------ Data records ------

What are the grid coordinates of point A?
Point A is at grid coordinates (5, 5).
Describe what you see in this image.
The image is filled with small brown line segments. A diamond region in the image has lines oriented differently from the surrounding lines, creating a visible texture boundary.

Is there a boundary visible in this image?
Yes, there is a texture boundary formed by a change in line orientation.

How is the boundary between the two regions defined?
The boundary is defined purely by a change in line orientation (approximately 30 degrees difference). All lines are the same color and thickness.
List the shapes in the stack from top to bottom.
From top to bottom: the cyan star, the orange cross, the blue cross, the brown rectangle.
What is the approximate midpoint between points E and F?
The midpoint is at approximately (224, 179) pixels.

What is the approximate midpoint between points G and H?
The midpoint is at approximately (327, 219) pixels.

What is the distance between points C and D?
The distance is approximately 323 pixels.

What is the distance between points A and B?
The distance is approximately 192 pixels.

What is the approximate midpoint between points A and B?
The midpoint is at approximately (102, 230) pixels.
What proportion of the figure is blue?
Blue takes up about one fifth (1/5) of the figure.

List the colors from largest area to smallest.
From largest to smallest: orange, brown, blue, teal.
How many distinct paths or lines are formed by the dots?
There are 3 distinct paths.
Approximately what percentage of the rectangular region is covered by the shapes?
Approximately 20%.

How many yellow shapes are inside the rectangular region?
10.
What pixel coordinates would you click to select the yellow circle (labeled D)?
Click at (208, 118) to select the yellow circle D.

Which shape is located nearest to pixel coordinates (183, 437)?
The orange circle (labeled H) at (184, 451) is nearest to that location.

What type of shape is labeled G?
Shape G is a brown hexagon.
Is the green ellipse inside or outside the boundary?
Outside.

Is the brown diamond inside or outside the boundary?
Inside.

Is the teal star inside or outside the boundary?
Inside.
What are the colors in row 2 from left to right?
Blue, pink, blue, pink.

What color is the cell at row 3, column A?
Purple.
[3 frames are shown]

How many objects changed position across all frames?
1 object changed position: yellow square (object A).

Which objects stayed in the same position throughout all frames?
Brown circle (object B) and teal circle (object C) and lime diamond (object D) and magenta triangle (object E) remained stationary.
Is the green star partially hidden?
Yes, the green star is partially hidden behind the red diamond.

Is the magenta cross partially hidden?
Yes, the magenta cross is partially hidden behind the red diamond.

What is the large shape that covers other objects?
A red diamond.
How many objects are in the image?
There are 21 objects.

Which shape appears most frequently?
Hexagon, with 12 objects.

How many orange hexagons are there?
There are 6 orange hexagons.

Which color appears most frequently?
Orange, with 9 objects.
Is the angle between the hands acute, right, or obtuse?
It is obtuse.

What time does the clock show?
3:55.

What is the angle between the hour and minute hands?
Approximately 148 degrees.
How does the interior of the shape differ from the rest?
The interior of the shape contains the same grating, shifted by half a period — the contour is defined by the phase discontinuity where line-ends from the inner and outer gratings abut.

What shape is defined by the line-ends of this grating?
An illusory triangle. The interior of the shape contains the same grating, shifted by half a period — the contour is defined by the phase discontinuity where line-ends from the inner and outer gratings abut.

------

Set down, word for word, every line from the line that holds "Which color appears most frequently?" to the end of the entries above, including both ends.

- Correct output
Which color appears most frequently?
Orange, with 9 objects.
Is the angle between the hands acute, right, or obtuse?
It is obtuse.

What time does the clock show?
3:55.

What is the angle between the hour and minute hands?
Approximately 148 degrees.
How does the interior of the shape differ from the rest?
The interior of the shape contains the same grating, shifted by half a period — the contour is defined by the phase discontinuity where line-ends from the inner and outer gratings abut.

What shape is defined by the line-ends of this grating?
An illusory triangle. The interior of the shape contains the same grating, shifted by half a period — the contour is defined by the phase discontinuity where line-ends from the inner and outer gratings abut.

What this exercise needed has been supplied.